▼

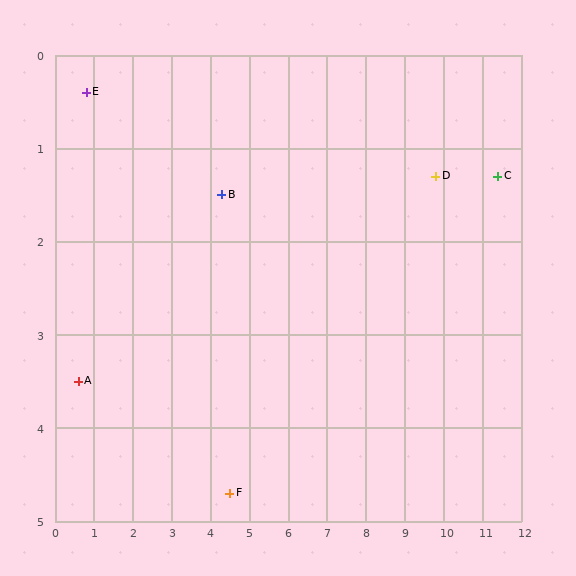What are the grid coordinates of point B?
Point B is at approximately (4.3, 1.5).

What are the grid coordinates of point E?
Point E is at approximately (0.8, 0.4).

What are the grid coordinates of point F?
Point F is at approximately (4.5, 4.7).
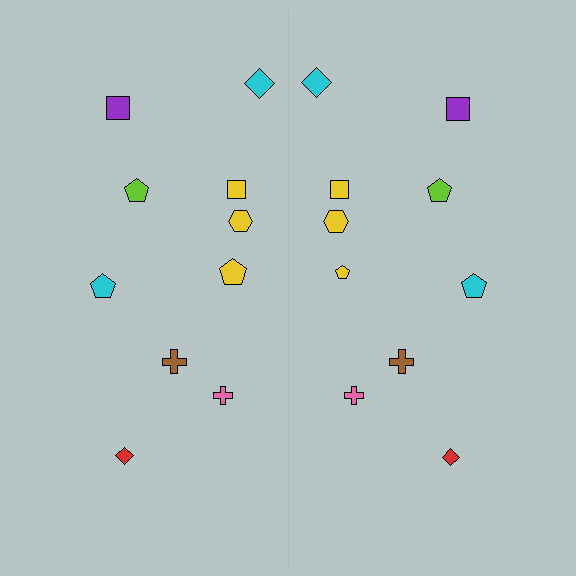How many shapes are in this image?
There are 20 shapes in this image.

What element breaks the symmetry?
The yellow pentagon on the right side has a different size than its mirror counterpart.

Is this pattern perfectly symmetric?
No, the pattern is not perfectly symmetric. The yellow pentagon on the right side has a different size than its mirror counterpart.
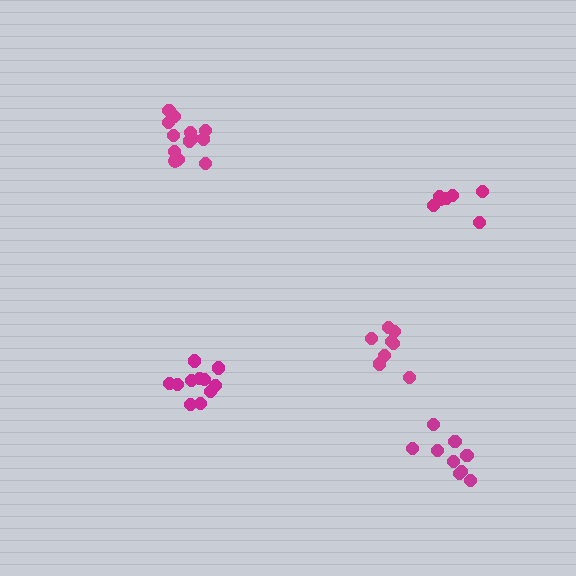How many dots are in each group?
Group 1: 11 dots, Group 2: 13 dots, Group 3: 7 dots, Group 4: 8 dots, Group 5: 9 dots (48 total).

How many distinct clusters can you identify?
There are 5 distinct clusters.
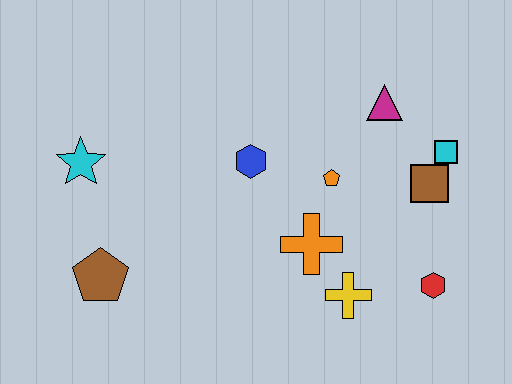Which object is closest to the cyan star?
The brown pentagon is closest to the cyan star.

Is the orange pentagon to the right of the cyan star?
Yes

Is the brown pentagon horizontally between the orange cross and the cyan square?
No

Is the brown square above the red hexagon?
Yes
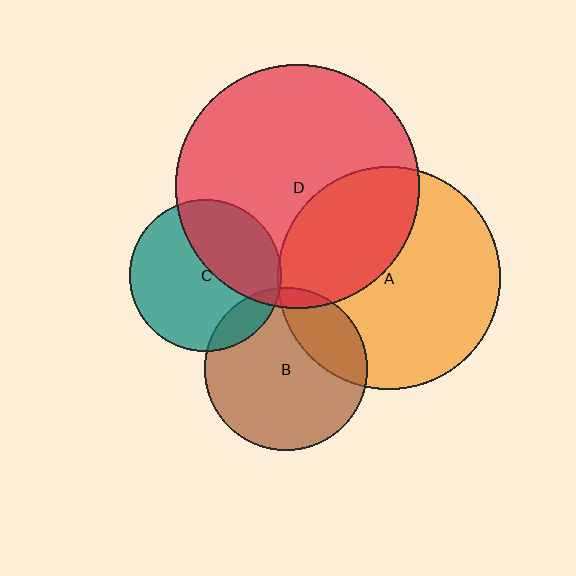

▲

Written problem —
What is needed is an exact reproduction of the data, pictures excluded.

Task solution —
What are the grid coordinates of point B?
Point B is at approximately (4.3, 1.5).

What are the grid coordinates of point E?
Point E is at approximately (0.8, 0.4).

What are the grid coordinates of point F?
Point F is at approximately (4.5, 4.7).
How many shapes are in this image?
There are 20 shapes in this image.

What element breaks the symmetry?
The yellow pentagon on the right side has a different size than its mirror counterpart.

Is this pattern perfectly symmetric?
No, the pattern is not perfectly symmetric. The yellow pentagon on the right side has a different size than its mirror counterpart.
How many dots are in each group?
Group 1: 11 dots, Group 2: 13 dots, Group 3: 7 dots, Group 4: 8 dots, Group 5: 9 dots (48 total).

How many distinct clusters can you identify?
There are 5 distinct clusters.
Which object is closest to the cyan star?
The brown pentagon is closest to the cyan star.

Is the orange pentagon to the right of the cyan star?
Yes

Is the brown pentagon horizontally between the orange cross and the cyan square?
No

Is the brown square above the red hexagon?
Yes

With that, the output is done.